[Collection entries]
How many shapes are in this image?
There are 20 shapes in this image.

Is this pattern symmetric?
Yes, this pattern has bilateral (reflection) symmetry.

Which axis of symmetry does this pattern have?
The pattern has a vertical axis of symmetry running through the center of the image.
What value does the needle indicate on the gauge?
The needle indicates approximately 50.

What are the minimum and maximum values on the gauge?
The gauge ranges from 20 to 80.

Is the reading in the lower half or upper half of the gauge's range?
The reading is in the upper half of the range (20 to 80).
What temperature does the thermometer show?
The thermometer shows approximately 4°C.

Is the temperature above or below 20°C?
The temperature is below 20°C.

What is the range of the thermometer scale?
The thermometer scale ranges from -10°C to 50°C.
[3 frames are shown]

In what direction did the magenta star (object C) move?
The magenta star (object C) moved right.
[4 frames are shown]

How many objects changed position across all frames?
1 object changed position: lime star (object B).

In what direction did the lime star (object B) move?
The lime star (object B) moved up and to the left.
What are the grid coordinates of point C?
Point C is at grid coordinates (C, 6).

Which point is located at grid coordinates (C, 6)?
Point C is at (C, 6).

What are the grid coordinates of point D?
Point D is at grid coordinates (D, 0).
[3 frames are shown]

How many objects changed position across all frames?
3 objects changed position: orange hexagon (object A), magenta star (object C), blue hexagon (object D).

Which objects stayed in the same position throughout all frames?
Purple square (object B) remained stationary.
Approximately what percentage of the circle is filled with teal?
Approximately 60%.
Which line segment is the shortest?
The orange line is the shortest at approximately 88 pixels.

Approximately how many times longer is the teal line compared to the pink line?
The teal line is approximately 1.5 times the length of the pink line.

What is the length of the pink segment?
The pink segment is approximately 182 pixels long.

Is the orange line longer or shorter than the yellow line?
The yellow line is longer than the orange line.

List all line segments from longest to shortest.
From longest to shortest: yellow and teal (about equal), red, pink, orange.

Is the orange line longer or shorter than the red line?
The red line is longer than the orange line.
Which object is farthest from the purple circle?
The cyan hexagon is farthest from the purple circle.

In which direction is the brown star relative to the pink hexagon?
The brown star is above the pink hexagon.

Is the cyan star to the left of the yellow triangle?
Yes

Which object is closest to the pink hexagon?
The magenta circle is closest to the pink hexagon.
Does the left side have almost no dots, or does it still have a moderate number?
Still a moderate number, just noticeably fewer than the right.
==
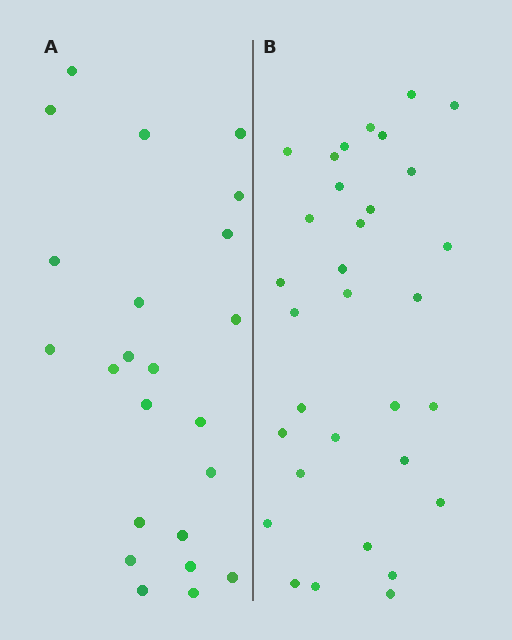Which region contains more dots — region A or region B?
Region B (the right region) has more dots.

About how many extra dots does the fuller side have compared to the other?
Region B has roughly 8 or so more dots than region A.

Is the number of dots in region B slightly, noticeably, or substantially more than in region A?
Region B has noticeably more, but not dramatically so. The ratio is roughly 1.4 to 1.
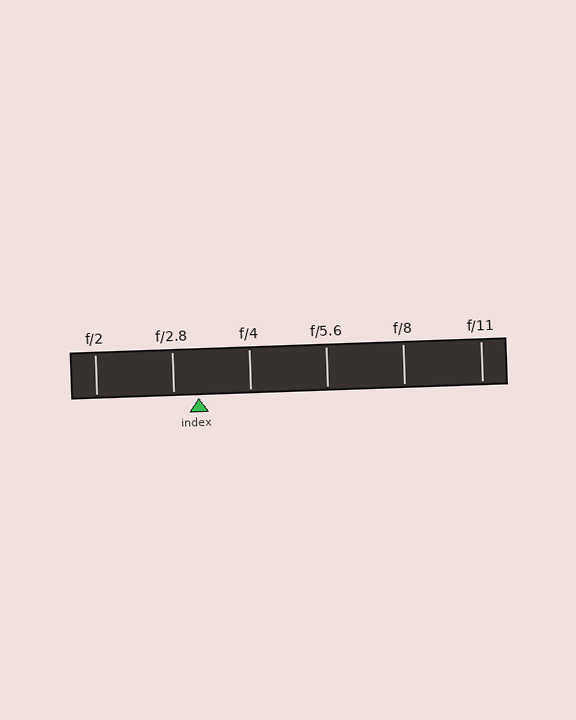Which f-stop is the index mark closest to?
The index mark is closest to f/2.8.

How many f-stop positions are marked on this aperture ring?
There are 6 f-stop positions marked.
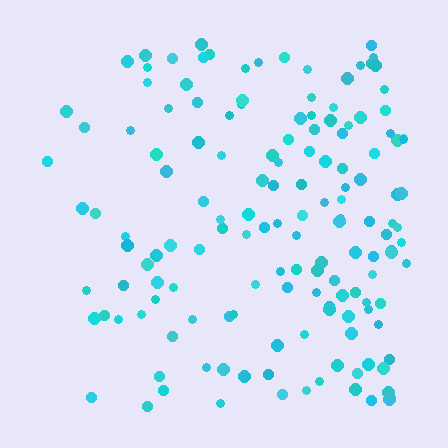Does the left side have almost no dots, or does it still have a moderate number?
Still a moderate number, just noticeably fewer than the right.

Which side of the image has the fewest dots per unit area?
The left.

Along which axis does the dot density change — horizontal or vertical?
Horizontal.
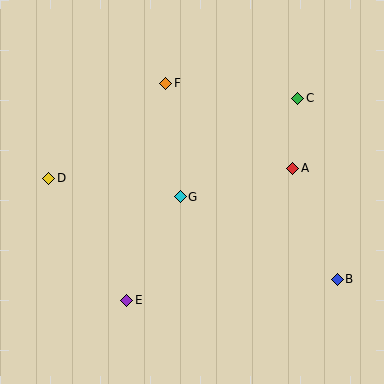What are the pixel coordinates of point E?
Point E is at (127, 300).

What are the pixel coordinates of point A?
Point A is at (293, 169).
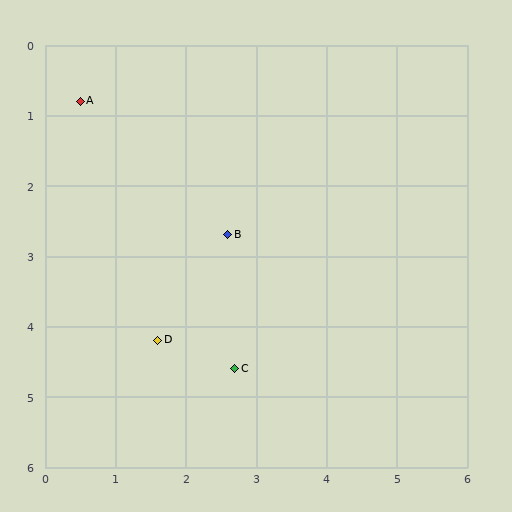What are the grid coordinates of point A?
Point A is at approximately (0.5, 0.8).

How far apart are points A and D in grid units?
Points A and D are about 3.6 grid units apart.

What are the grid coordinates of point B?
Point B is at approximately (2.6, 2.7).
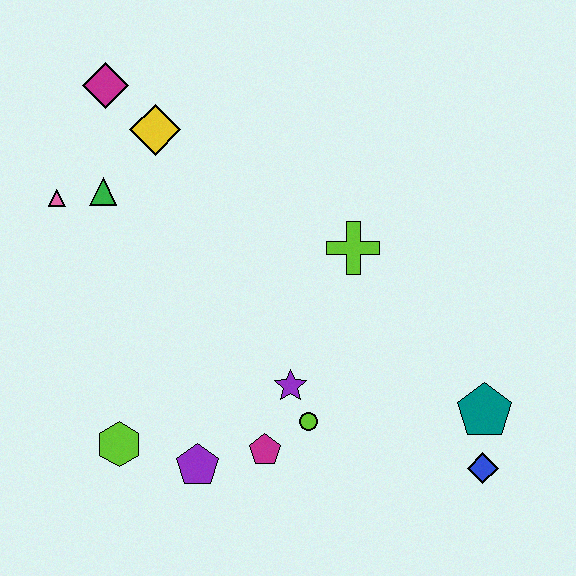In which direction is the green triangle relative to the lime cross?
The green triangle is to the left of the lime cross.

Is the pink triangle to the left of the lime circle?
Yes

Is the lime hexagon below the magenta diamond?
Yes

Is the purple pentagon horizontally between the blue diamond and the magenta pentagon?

:: SET TASK ::
Starting with the line that contains "Is the pink", repeat each line exactly, and stop once the line that contains "Is the purple" has been repeated.

:: ANSWER ::
Is the pink triangle to the left of the lime circle?
Yes

Is the lime hexagon below the magenta diamond?
Yes

Is the purple pentagon horizontally between the blue diamond and the magenta pentagon?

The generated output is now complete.